-- START DATA --

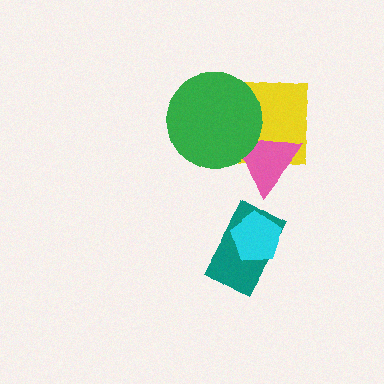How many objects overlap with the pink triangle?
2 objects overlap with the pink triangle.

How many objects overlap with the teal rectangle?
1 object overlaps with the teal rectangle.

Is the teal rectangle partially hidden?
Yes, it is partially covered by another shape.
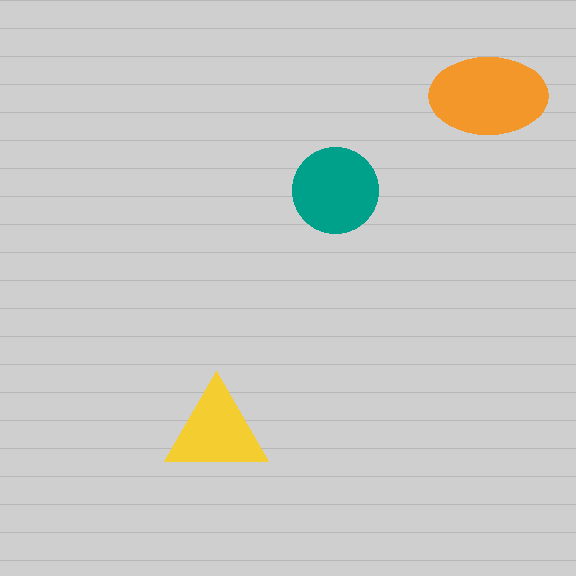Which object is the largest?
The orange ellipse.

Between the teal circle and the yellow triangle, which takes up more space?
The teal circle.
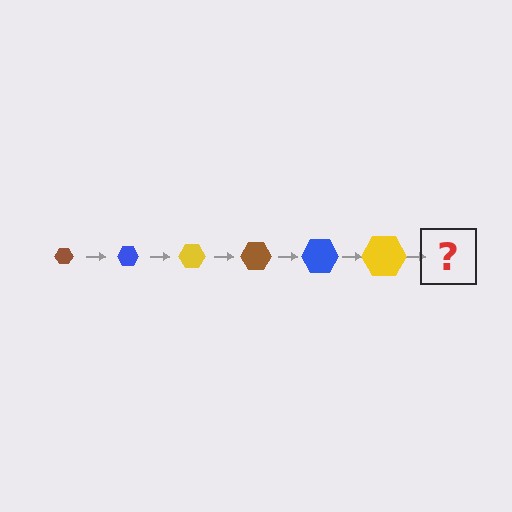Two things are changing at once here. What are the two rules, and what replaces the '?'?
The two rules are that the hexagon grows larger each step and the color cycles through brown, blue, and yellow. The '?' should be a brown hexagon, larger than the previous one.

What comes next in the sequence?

-- END DATA --

In your copy of the records, include no pictures; repeat everything else exactly.

__TASK OUTPUT__.
How many objects overlap with the pink triangle?
2 objects overlap with the pink triangle.

How many objects overlap with the teal rectangle?
1 object overlaps with the teal rectangle.

Is the teal rectangle partially hidden?
Yes, it is partially covered by another shape.
Which object is the largest?
The orange ellipse.

Between the teal circle and the yellow triangle, which takes up more space?
The teal circle.
Two things are changing at once here. What are the two rules, and what replaces the '?'?
The two rules are that the hexagon grows larger each step and the color cycles through brown, blue, and yellow. The '?' should be a brown hexagon, larger than the previous one.

What comes next in the sequence?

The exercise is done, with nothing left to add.